*WHAT IS NEEDED*.
From the line containing "Which object is closest to the lime circle?" down to the final line of the entries below, quote every line verbatim. Exclude pictures.

*RECORD SET*.

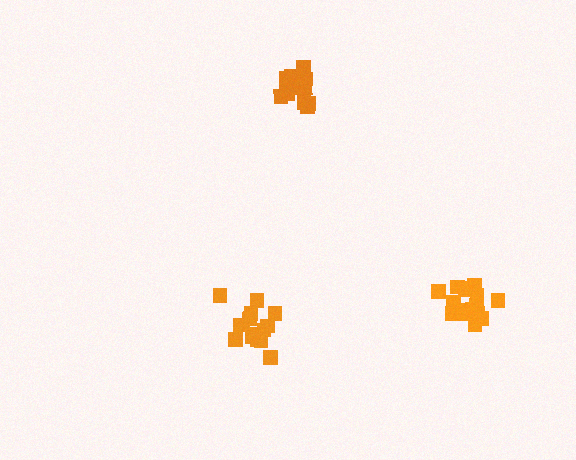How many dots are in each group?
Group 1: 15 dots, Group 2: 13 dots, Group 3: 18 dots (46 total).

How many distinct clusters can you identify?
There are 3 distinct clusters.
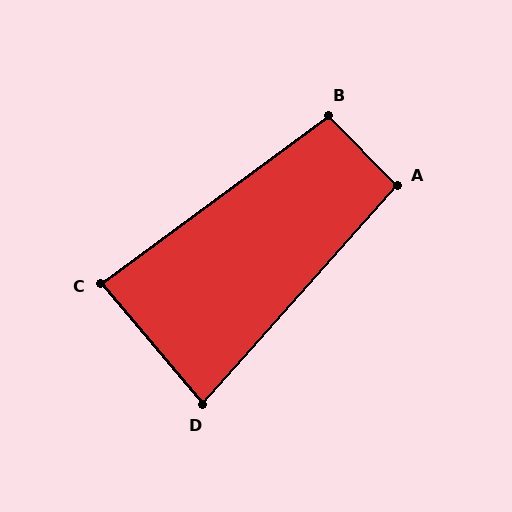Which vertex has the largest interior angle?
B, at approximately 98 degrees.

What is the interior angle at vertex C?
Approximately 86 degrees (acute, close to a right angle).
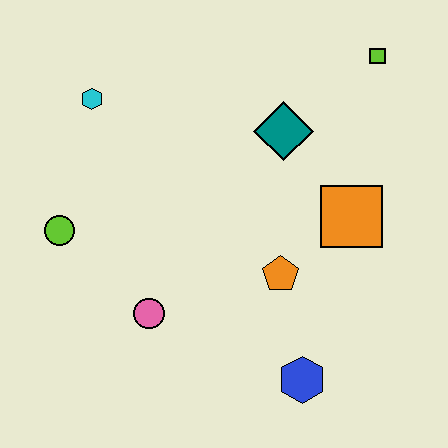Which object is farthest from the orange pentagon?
The cyan hexagon is farthest from the orange pentagon.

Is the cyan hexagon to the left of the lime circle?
No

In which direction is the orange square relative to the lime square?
The orange square is below the lime square.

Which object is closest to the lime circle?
The pink circle is closest to the lime circle.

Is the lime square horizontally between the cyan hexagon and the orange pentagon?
No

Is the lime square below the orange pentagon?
No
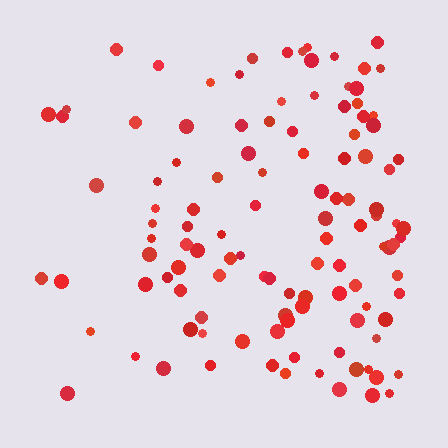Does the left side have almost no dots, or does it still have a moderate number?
Still a moderate number, just noticeably fewer than the right.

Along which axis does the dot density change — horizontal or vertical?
Horizontal.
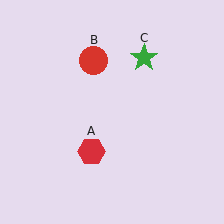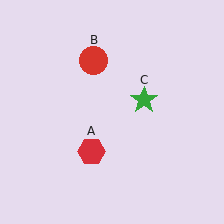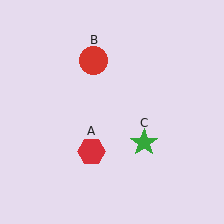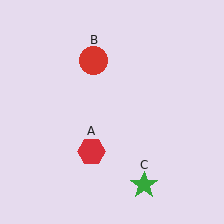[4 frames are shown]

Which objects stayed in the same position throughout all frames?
Red hexagon (object A) and red circle (object B) remained stationary.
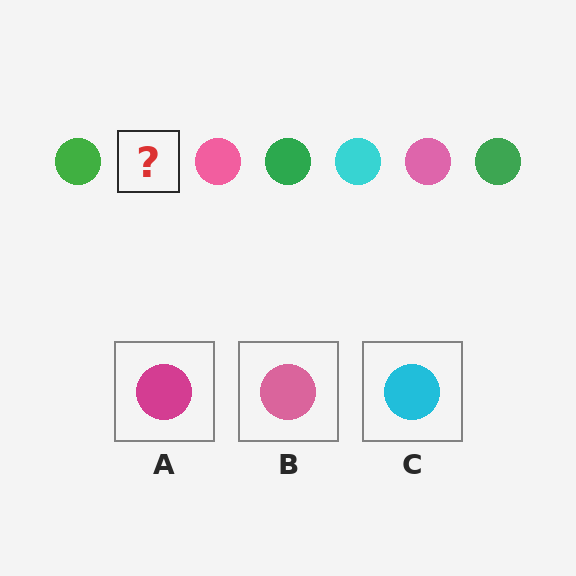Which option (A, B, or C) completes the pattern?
C.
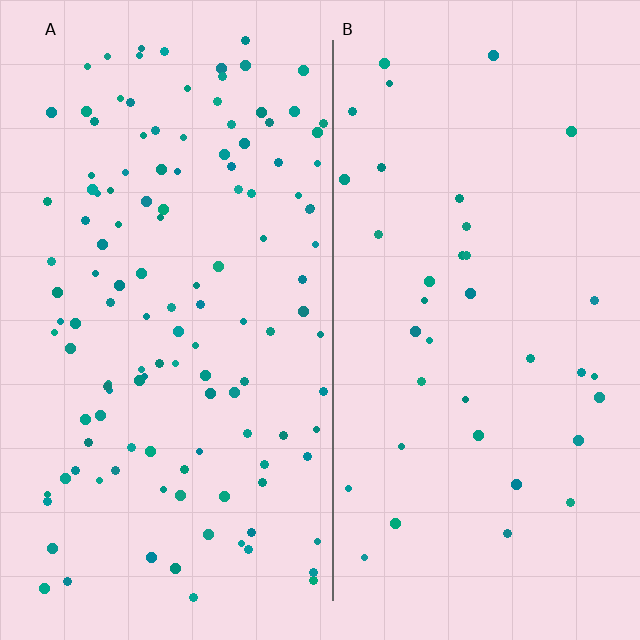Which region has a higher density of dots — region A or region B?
A (the left).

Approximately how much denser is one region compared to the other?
Approximately 3.4× — region A over region B.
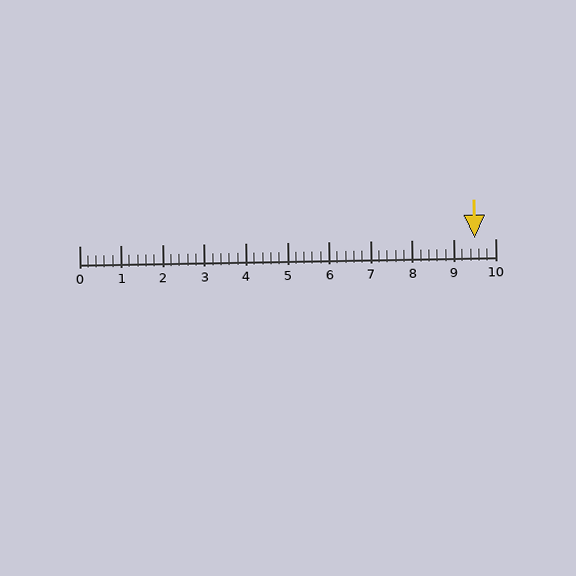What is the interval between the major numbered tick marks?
The major tick marks are spaced 1 units apart.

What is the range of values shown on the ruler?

*WRITTEN ANSWER*.
Which object is closest to the lime circle?
The pink circle is closest to the lime circle.

Is the lime square horizontally between the cyan hexagon and the orange pentagon?
No

Is the lime square below the orange pentagon?
No
Does the left side have almost no dots, or does it still have a moderate number?
Still a moderate number, just noticeably fewer than the right.

Along which axis does the dot density change — horizontal or vertical?
Horizontal.
[4 frames are shown]

Which objects stayed in the same position throughout all frames?
Red hexagon (object A) and red circle (object B) remained stationary.
Which option (A, B, or C) completes the pattern?
C.
Which region has a higher density of dots — region A or region B?
A (the left).

Approximately how much denser is one region compared to the other?
Approximately 3.4× — region A over region B.
What is the interval between the major numbered tick marks?
The major tick marks are spaced 1 units apart.

What is the range of values shown on the ruler?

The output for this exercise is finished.